__Short problem__: Work out the number of lines with "shown" in them. Reply with that number and no other words.

(Items from a data source)
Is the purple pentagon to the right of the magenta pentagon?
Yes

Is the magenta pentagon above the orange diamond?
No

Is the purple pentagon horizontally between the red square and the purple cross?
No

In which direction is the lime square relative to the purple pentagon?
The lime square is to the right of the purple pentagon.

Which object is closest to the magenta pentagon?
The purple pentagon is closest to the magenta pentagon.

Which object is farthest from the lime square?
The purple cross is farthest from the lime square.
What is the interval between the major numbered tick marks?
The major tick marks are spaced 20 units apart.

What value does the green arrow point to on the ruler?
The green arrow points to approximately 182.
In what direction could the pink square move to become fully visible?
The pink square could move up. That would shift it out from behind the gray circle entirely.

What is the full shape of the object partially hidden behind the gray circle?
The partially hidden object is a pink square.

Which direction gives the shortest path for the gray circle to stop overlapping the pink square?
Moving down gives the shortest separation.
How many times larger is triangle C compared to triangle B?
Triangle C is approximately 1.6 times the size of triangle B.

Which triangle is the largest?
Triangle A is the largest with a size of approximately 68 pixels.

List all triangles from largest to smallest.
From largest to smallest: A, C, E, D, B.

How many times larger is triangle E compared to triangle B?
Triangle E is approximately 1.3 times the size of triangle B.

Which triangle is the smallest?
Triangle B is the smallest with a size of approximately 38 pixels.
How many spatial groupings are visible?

---

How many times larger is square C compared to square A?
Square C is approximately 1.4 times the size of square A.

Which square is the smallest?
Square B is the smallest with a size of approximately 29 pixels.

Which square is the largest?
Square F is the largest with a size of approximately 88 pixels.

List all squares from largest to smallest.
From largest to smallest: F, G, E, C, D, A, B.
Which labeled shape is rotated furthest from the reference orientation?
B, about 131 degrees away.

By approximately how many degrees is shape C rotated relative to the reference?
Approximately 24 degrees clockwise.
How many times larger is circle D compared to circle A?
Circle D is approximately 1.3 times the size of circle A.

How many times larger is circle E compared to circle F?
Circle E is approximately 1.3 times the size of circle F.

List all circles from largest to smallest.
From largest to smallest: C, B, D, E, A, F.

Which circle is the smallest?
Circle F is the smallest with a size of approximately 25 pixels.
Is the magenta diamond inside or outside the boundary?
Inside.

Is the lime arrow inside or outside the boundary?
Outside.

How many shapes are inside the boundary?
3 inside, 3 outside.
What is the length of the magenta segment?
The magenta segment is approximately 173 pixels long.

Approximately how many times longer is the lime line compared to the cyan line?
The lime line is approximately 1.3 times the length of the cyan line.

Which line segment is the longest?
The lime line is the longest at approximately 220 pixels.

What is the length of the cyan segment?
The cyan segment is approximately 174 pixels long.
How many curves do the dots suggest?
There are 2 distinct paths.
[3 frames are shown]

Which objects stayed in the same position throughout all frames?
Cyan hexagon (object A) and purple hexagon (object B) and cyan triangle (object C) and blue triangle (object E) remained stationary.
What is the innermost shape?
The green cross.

--

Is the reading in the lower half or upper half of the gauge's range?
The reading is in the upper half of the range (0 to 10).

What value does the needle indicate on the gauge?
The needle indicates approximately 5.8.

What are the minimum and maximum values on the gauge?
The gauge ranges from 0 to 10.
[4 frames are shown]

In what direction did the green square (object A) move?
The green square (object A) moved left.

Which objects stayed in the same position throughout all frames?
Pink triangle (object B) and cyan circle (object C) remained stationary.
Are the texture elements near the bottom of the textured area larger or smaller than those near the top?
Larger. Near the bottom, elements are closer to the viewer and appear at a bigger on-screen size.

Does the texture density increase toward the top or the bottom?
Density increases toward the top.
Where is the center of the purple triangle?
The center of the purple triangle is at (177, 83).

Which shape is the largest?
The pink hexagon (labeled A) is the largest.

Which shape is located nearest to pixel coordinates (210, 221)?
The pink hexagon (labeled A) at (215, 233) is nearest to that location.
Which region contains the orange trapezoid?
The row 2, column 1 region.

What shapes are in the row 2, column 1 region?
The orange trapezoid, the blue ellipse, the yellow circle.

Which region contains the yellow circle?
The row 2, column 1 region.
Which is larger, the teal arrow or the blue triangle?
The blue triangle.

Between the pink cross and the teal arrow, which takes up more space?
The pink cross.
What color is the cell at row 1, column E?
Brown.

__Response__: 2